# Stated goal
Copy out exactly the lines from the one holding "What is the range" through the one holding "Is the lime", ends included; omit images.

# Given data

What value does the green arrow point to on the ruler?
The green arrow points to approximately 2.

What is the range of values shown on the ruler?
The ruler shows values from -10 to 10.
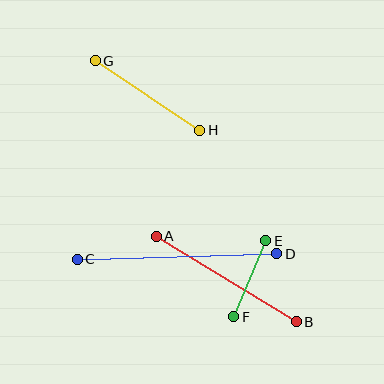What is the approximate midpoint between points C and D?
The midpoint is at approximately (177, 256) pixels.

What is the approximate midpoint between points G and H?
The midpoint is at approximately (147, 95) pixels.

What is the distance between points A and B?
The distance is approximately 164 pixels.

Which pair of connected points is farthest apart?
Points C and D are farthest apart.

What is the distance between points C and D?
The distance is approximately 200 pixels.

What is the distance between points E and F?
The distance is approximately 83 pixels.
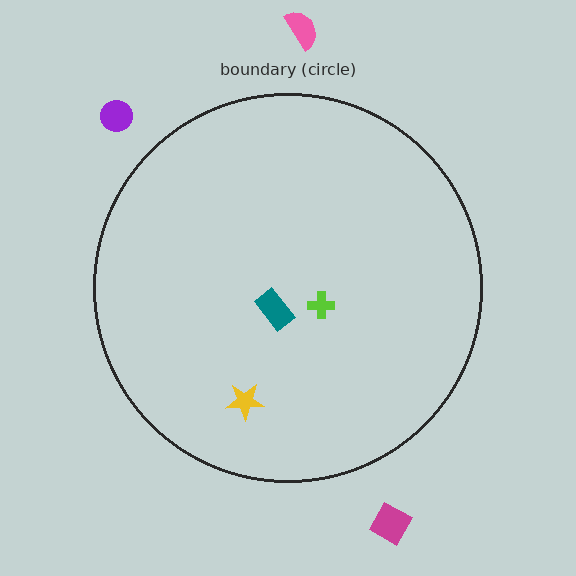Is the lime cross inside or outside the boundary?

---

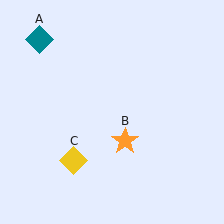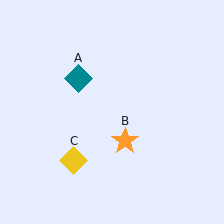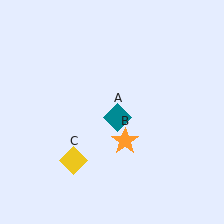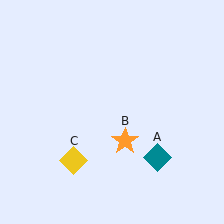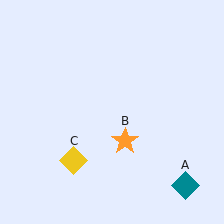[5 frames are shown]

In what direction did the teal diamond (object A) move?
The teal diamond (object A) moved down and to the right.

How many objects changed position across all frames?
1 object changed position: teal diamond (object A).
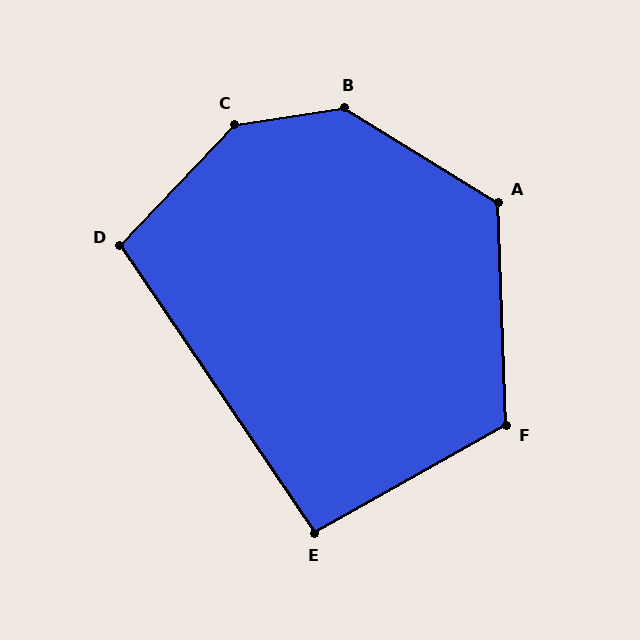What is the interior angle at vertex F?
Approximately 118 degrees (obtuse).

# Written response
What is the range of values shown on the ruler?
The ruler shows values from -10 to 10.
What is the approximate midpoint between points C and D?
The midpoint is at approximately (177, 256) pixels.

What is the approximate midpoint between points G and H?
The midpoint is at approximately (147, 95) pixels.

What is the distance between points A and B?
The distance is approximately 164 pixels.

Which pair of connected points is farthest apart?
Points C and D are farthest apart.

What is the distance between points C and D?
The distance is approximately 200 pixels.

What is the distance between points E and F?
The distance is approximately 83 pixels.
Is the lime cross inside or outside the boundary?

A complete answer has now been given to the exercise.